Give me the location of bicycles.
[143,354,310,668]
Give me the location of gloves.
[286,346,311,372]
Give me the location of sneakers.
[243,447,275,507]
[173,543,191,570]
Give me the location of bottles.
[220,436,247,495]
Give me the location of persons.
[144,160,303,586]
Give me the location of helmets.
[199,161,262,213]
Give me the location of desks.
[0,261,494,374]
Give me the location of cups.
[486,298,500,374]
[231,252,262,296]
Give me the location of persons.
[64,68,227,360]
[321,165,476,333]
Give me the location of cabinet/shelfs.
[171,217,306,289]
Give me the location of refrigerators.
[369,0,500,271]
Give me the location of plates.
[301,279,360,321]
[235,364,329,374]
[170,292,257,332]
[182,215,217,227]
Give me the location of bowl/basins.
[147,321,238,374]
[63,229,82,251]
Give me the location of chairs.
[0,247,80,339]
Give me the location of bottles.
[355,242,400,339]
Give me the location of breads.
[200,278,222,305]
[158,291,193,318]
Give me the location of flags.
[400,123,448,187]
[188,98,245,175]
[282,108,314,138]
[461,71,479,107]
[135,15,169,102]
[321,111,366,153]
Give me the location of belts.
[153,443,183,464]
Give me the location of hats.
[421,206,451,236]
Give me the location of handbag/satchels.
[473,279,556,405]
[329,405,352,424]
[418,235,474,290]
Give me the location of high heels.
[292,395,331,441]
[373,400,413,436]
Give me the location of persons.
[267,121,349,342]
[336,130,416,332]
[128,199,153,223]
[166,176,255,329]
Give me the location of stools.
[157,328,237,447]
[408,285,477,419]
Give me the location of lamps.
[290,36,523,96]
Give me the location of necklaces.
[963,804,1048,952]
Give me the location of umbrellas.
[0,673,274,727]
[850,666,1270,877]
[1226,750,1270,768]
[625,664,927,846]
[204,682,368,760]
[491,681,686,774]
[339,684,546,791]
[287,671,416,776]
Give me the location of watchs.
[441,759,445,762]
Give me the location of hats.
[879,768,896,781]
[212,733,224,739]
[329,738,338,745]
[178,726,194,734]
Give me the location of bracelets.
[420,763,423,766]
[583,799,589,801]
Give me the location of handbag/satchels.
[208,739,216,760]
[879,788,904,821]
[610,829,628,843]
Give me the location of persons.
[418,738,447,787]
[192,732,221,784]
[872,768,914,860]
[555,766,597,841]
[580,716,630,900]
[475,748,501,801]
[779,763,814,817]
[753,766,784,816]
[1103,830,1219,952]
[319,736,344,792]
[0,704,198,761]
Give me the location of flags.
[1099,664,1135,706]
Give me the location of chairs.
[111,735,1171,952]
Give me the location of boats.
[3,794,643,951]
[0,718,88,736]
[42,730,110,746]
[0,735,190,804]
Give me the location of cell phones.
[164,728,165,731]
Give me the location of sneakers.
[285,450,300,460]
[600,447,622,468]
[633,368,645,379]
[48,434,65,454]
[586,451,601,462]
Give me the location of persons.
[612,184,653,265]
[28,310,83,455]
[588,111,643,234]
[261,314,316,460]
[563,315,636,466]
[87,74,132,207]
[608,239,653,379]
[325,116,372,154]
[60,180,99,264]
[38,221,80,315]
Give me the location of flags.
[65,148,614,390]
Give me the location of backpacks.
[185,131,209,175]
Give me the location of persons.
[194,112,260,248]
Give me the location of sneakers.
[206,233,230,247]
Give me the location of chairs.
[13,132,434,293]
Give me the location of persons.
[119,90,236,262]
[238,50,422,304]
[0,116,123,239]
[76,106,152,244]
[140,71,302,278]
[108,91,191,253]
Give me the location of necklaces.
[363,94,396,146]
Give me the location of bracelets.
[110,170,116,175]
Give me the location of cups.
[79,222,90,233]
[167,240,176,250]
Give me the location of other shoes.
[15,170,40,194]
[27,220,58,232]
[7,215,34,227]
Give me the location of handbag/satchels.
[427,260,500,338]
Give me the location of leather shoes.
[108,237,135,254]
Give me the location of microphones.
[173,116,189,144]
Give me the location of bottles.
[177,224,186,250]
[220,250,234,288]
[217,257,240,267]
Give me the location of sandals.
##########
_Work required:_ Rewrite all the rows above as a numbered list, leaving out any blank lines.

_Correct result:_
1. Give me the location of bicycles.
2. [143,354,310,668]
3. Give me the location of gloves.
4. [286,346,311,372]
5. Give me the location of sneakers.
6. [243,447,275,507]
7. [173,543,191,570]
8. Give me the location of bottles.
9. [220,436,247,495]
10. Give me the location of persons.
11. [144,160,303,586]
12. Give me the location of helmets.
13. [199,161,262,213]
14. Give me the location of desks.
15. [0,261,494,374]
16. Give me the location of cups.
17. [486,298,500,374]
18. [231,252,262,296]
19. Give me the location of persons.
20. [64,68,227,360]
21. [321,165,476,333]
22. Give me the location of cabinet/shelfs.
23. [171,217,306,289]
24. Give me the location of refrigerators.
25. [369,0,500,271]
26. Give me the location of plates.
27. [301,279,360,321]
28. [235,364,329,374]
29. [170,292,257,332]
30. [182,215,217,227]
31. Give me the location of bowl/basins.
32. [147,321,238,374]
33. [63,229,82,251]
34. Give me the location of chairs.
35. [0,247,80,339]
36. Give me the location of bottles.
37. [355,242,400,339]
38. Give me the location of breads.
39. [200,278,222,305]
40. [158,291,193,318]
41. Give me the location of flags.
42. [400,123,448,187]
43. [188,98,245,175]
44. [282,108,314,138]
45. [461,71,479,107]
46. [135,15,169,102]
47. [321,111,366,153]
48. Give me the location of belts.
49. [153,443,183,464]
50. Give me the location of hats.
51. [421,206,451,236]
52. Give me the location of handbag/satchels.
53. [473,279,556,405]
54. [329,405,352,424]
55. [418,235,474,290]
56. Give me the location of high heels.
57. [292,395,331,441]
58. [373,400,413,436]
59. Give me the location of persons.
60. [267,121,349,342]
61. [336,130,416,332]
62. [128,199,153,223]
63. [166,176,255,329]
64. Give me the location of stools.
65. [157,328,237,447]
66. [408,285,477,419]
67. Give me the location of lamps.
68. [290,36,523,96]
69. Give me the location of necklaces.
70. [963,804,1048,952]
71. Give me the location of umbrellas.
72. [0,673,274,727]
73. [850,666,1270,877]
74. [1226,750,1270,768]
75. [625,664,927,846]
76. [204,682,368,760]
77. [491,681,686,774]
78. [339,684,546,791]
79. [287,671,416,776]
80. Give me the location of watchs.
81. [441,759,445,762]
82. Give me the location of hats.
83. [879,768,896,781]
84. [212,733,224,739]
85. [329,738,338,745]
86. [178,726,194,734]
87. Give me the location of bracelets.
88. [420,763,423,766]
89. [583,799,589,801]
90. Give me the location of handbag/satchels.
91. [208,739,216,760]
92. [879,788,904,821]
93. [610,829,628,843]
94. Give me the location of persons.
95. [418,738,447,787]
96. [192,732,221,784]
97. [872,768,914,860]
98. [555,766,597,841]
99. [580,716,630,900]
100. [475,748,501,801]
101. [779,763,814,817]
102. [753,766,784,816]
103. [1103,830,1219,952]
104. [319,736,344,792]
105. [0,704,198,761]
106. Give me the location of flags.
107. [1099,664,1135,706]
108. Give me the location of chairs.
109. [111,735,1171,952]
110. Give me the location of boats.
111. [3,794,643,951]
112. [0,718,88,736]
113. [42,730,110,746]
114. [0,735,190,804]
115. Give me the location of cell phones.
116. [164,728,165,731]
117. Give me the location of sneakers.
118. [285,450,300,460]
119. [600,447,622,468]
120. [633,368,645,379]
121. [48,434,65,454]
122. [586,451,601,462]
123. Give me the location of persons.
124. [612,184,653,265]
125. [28,310,83,455]
126. [588,111,643,234]
127. [261,314,316,460]
128. [563,315,636,466]
129. [87,74,132,207]
130. [608,239,653,379]
131. [325,116,372,154]
132. [60,180,99,264]
133. [38,221,80,315]
134. Give me the location of flags.
135. [65,148,614,390]
136. Give me the location of backpacks.
137. [185,131,209,175]
138. Give me the location of persons.
139. [194,112,260,248]
140. Give me the location of sneakers.
141. [206,233,230,247]
142. Give me the location of chairs.
143. [13,132,434,293]
144. Give me the location of persons.
145. [119,90,236,262]
146. [238,50,422,304]
147. [0,116,123,239]
148. [76,106,152,244]
149. [140,71,302,278]
150. [108,91,191,253]
151. Give me the location of necklaces.
152. [363,94,396,146]
153. Give me the location of bracelets.
154. [110,170,116,175]
155. Give me the location of cups.
156. [79,222,90,233]
157. [167,240,176,250]
158. Give me the location of other shoes.
159. [15,170,40,194]
160. [27,220,58,232]
161. [7,215,34,227]
162. Give me the location of handbag/satchels.
163. [427,260,500,338]
164. Give me the location of leather shoes.
165. [108,237,135,254]
166. Give me the location of microphones.
167. [173,116,189,144]
168. Give me the location of bottles.
169. [177,224,186,250]
170. [220,250,234,288]
171. [217,257,240,267]
172. Give me the location of sandals.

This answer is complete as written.